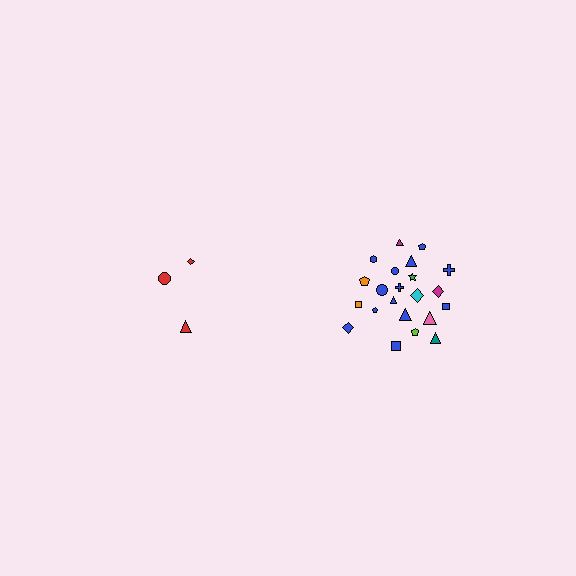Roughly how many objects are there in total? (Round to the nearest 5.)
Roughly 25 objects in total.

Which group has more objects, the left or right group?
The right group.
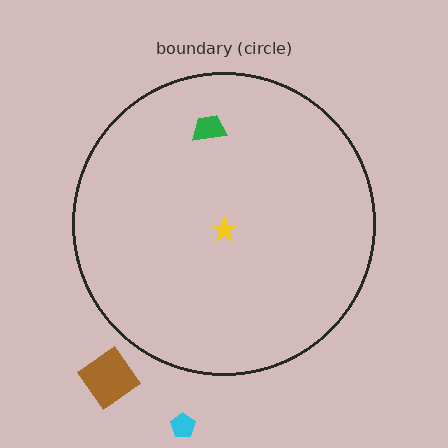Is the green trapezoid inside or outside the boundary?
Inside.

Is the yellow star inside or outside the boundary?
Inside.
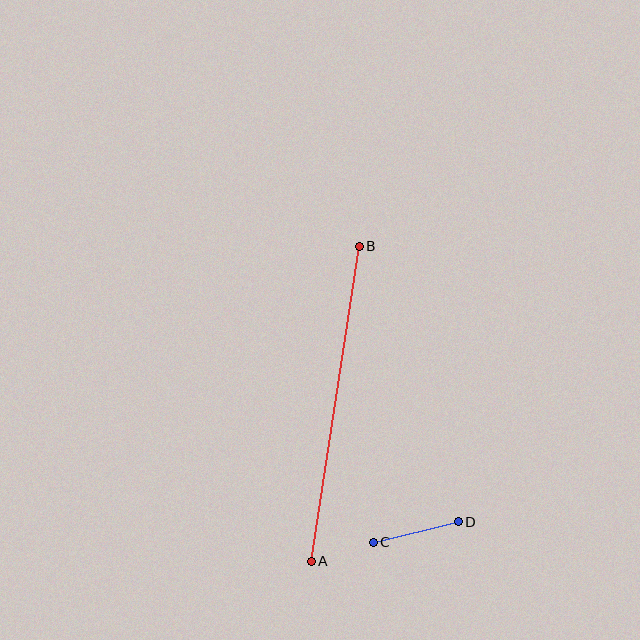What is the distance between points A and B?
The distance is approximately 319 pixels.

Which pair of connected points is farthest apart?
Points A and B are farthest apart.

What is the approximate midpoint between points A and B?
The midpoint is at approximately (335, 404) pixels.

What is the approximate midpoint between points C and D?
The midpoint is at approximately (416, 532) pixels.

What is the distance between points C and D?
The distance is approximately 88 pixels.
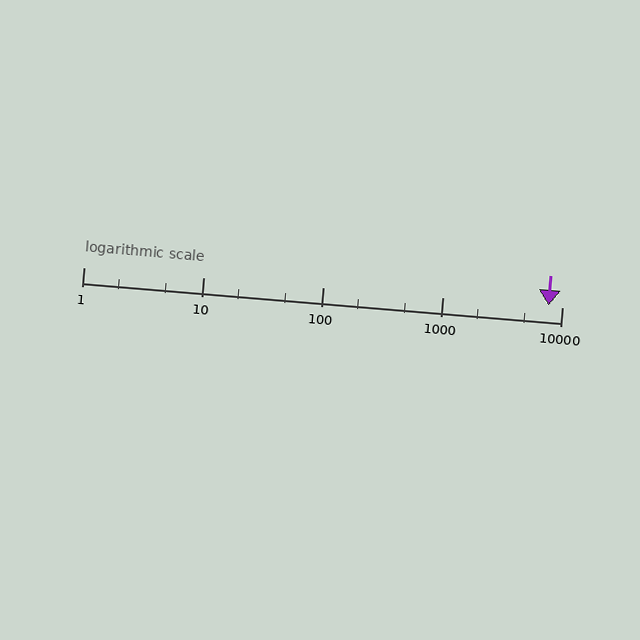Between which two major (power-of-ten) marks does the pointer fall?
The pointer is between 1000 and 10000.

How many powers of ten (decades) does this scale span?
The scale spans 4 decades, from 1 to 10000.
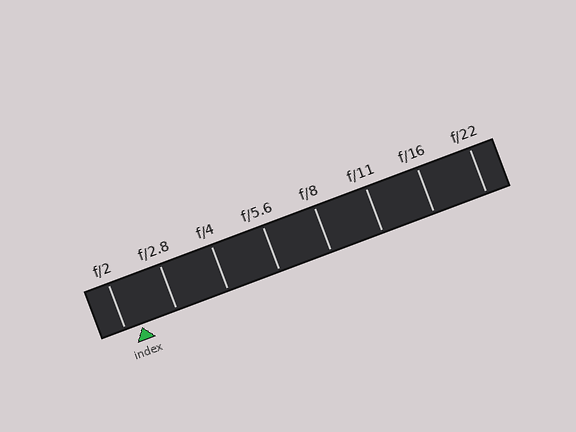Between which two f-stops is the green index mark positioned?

•••

» PROBLEM: Pictures in the records above are left out; print everything else exactly as written.

» THE ANSWER:
Roughly how many objects are there in total? (Round to the nearest 5.)
Roughly 25 objects in total.

Which group has more objects, the left or right group?
The right group.
Is the green trapezoid inside or outside the boundary?
Inside.

Is the yellow star inside or outside the boundary?
Inside.
What is the distance between points A and B?
The distance is approximately 319 pixels.

Which pair of connected points is farthest apart?
Points A and B are farthest apart.

What is the approximate midpoint between points A and B?
The midpoint is at approximately (335, 404) pixels.

What is the approximate midpoint between points C and D?
The midpoint is at approximately (416, 532) pixels.

What is the distance between points C and D?
The distance is approximately 88 pixels.
Between which two major (power-of-ten) marks does the pointer fall?
The pointer is between 1000 and 10000.

How many powers of ten (decades) does this scale span?
The scale spans 4 decades, from 1 to 10000.
Between which two f-stops is the green index mark positioned?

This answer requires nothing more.